DO THIS: Take the records below and extract, word for word, the lines from the one containing "[4 frames are shown]" through the final line, inclusive. Omit pictures.

INPUT FOR THIS TASK:
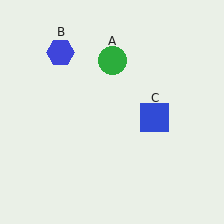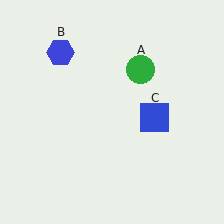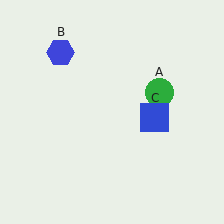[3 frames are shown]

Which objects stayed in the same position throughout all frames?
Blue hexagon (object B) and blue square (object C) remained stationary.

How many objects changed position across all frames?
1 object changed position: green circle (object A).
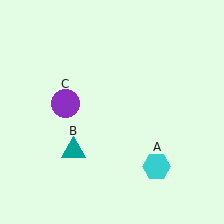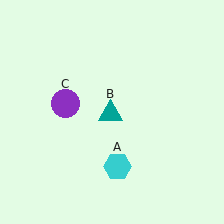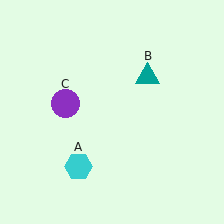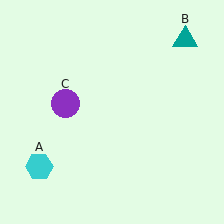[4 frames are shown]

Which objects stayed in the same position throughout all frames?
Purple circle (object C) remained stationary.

SOLUTION TO THE EXERCISE:
[4 frames are shown]

Which objects stayed in the same position throughout all frames?
Purple circle (object C) remained stationary.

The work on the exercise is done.